Information shown:
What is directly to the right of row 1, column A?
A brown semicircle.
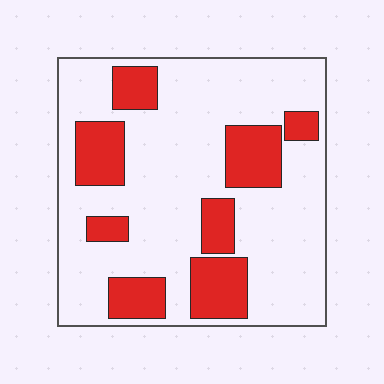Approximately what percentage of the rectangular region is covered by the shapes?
Approximately 25%.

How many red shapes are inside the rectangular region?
8.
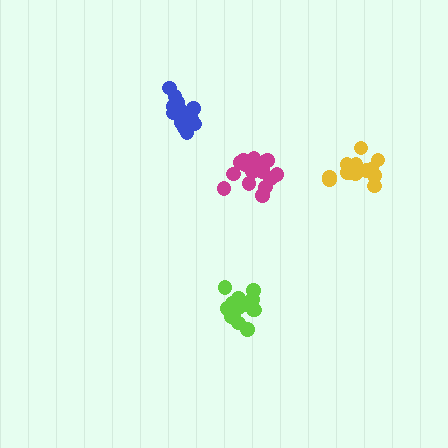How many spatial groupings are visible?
There are 4 spatial groupings.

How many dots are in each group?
Group 1: 16 dots, Group 2: 17 dots, Group 3: 13 dots, Group 4: 13 dots (59 total).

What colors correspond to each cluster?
The clusters are colored: lime, magenta, yellow, blue.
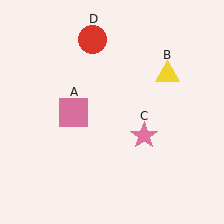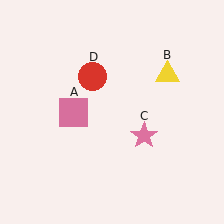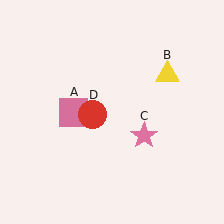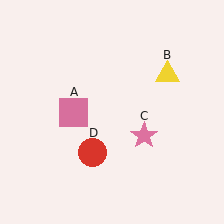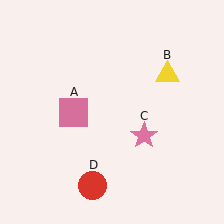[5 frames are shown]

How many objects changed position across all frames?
1 object changed position: red circle (object D).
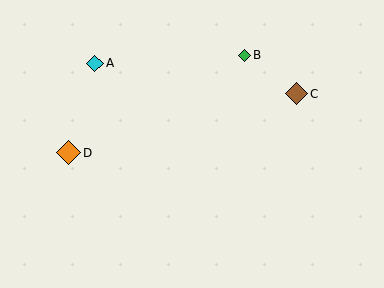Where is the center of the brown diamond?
The center of the brown diamond is at (296, 94).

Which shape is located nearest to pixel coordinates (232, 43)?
The green diamond (labeled B) at (244, 55) is nearest to that location.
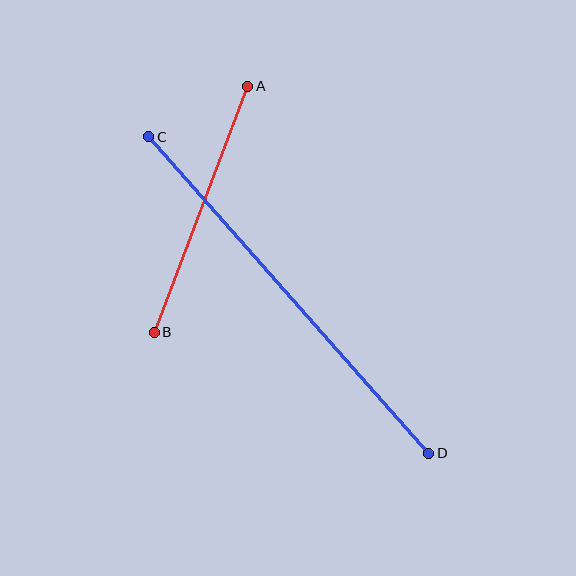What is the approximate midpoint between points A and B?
The midpoint is at approximately (201, 209) pixels.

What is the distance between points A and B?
The distance is approximately 263 pixels.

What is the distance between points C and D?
The distance is approximately 423 pixels.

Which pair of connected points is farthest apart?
Points C and D are farthest apart.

Stated problem:
Exactly as written, return every line of the listing, but not the pictures.

Task answer:
What is directly to the right of row 1, column A?
A brown semicircle.
Approximately what percentage of the rectangular region is covered by the shapes?
Approximately 25%.

How many red shapes are inside the rectangular region?
8.
How many spatial groupings are visible?
There are 4 spatial groupings.

How many dots are in each group?
Group 1: 16 dots, Group 2: 17 dots, Group 3: 13 dots, Group 4: 13 dots (59 total).

What colors correspond to each cluster?
The clusters are colored: lime, magenta, yellow, blue.
[5 frames are shown]

How many objects changed position across all frames?
1 object changed position: red circle (object D).
Where is the center of the brown diamond?
The center of the brown diamond is at (296, 94).

Which shape is located nearest to pixel coordinates (232, 43)?
The green diamond (labeled B) at (244, 55) is nearest to that location.
What is the approximate midpoint between points A and B?
The midpoint is at approximately (201, 209) pixels.

What is the distance between points A and B?
The distance is approximately 263 pixels.

What is the distance between points C and D?
The distance is approximately 423 pixels.

Which pair of connected points is farthest apart?
Points C and D are farthest apart.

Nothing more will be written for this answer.